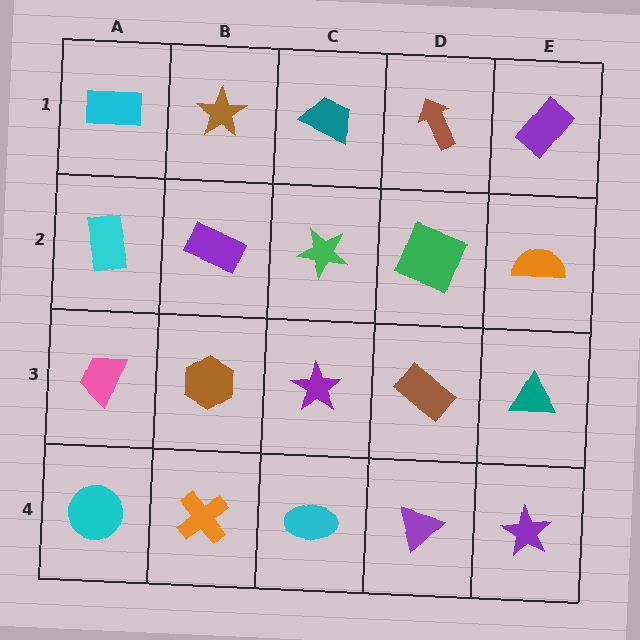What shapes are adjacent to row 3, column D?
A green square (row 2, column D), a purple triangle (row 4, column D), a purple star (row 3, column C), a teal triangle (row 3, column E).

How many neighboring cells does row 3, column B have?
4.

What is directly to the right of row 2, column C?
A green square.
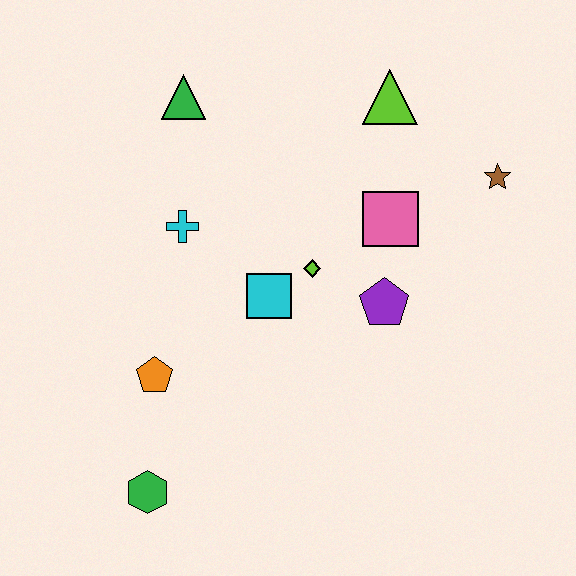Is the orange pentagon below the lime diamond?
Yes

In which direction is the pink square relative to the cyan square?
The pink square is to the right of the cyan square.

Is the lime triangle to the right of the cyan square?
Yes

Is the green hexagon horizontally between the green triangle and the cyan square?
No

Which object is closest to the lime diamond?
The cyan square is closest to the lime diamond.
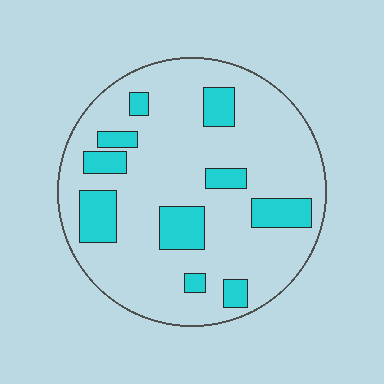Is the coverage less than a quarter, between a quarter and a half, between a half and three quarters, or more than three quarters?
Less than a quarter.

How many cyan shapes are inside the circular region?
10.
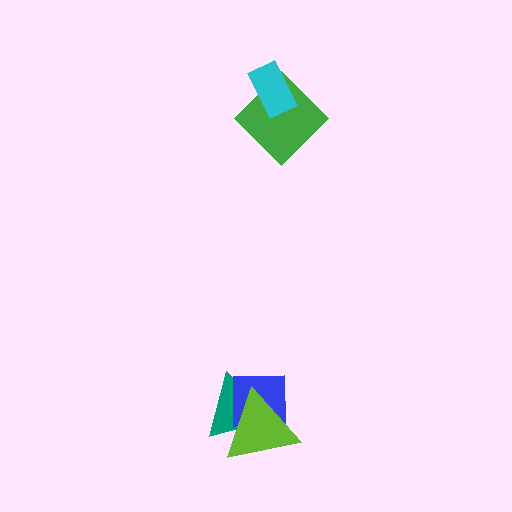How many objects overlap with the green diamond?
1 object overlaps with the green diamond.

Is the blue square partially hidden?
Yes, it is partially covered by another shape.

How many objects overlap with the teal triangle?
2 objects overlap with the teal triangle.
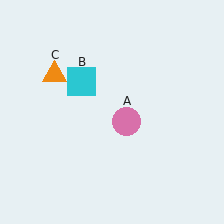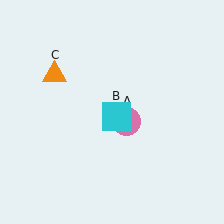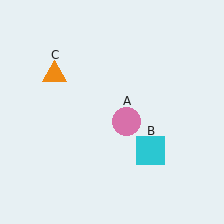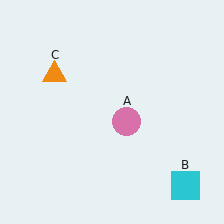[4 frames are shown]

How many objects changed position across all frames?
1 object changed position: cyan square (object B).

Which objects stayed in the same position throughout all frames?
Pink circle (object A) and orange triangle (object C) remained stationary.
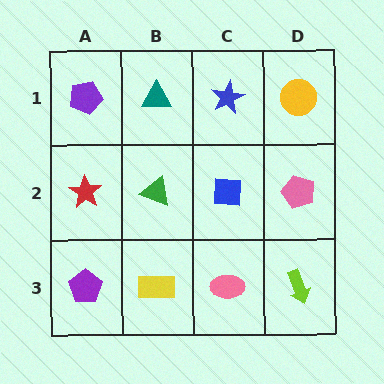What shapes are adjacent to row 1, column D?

● ● ● ● ● ● ●

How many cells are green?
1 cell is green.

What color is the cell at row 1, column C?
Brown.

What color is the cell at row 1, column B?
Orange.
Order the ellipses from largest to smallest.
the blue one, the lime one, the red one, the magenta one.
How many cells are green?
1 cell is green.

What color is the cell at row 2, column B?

● ● ● ● ● ● ●

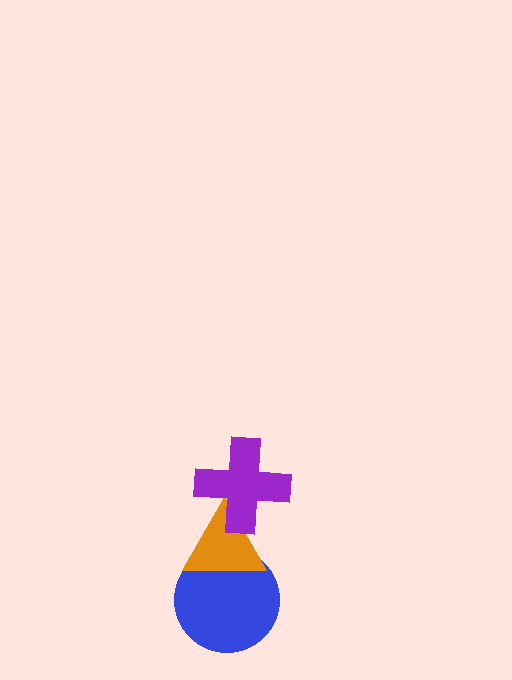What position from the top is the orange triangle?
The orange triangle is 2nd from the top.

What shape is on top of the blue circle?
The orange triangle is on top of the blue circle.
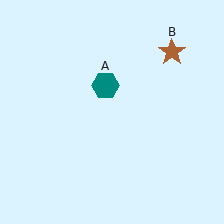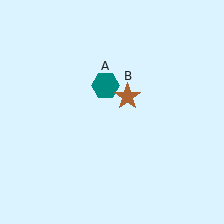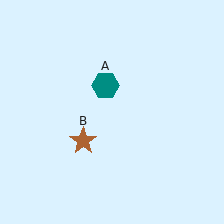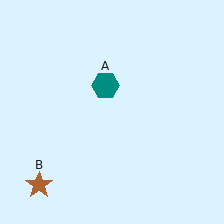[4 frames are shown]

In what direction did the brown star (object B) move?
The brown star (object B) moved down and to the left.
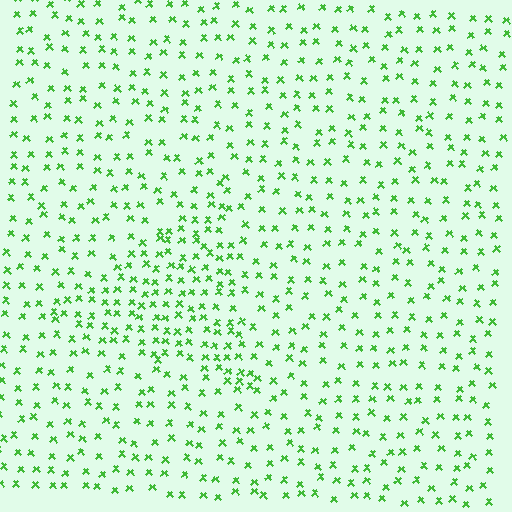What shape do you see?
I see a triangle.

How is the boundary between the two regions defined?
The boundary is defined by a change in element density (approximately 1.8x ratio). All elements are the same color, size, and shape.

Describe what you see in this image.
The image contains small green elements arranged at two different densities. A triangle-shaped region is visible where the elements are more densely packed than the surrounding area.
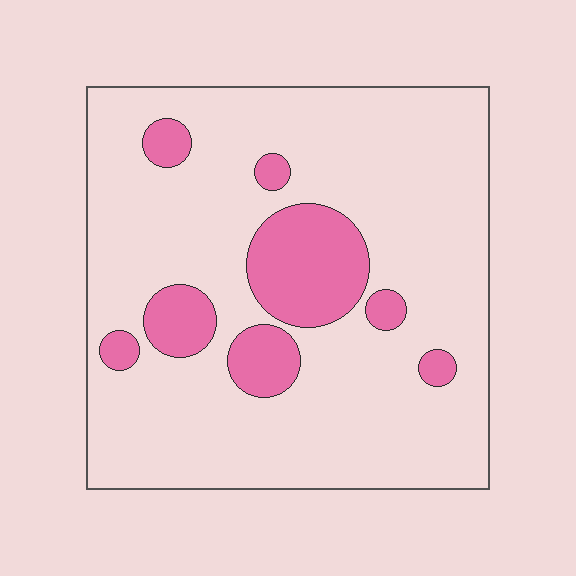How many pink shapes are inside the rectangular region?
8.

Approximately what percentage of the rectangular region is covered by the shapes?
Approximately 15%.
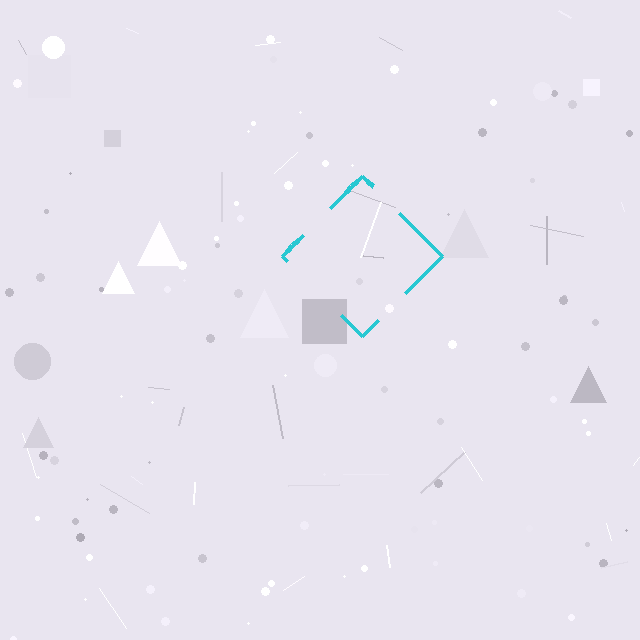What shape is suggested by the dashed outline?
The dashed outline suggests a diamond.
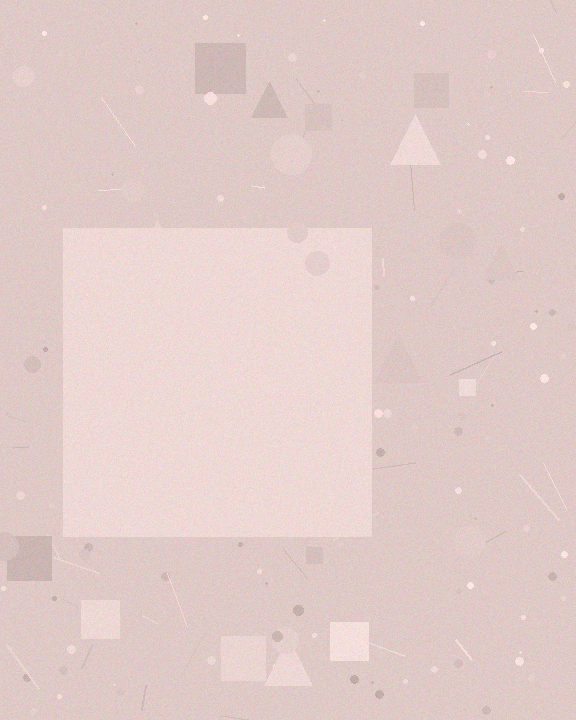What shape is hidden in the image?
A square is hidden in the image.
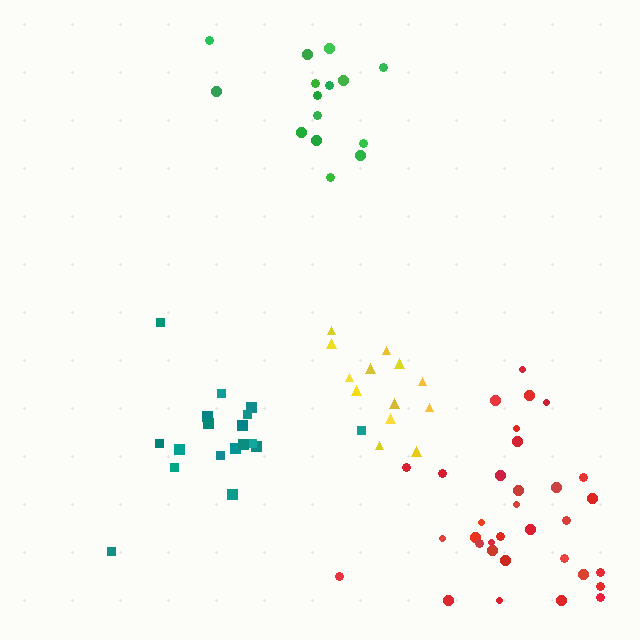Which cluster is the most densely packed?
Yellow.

● ● ● ● ● ● ●

» REQUIRED WORK
Could you retype exactly the lines above, starting at the line that contains "Order the ellipses from largest to smallest." and ending at the line that contains "What color is the cell at row 2, column B?", and nothing more?

» FINISHED EXERCISE
Order the ellipses from largest to smallest.
the blue one, the lime one, the red one, the magenta one.
How many cells are green?
1 cell is green.

What color is the cell at row 2, column B?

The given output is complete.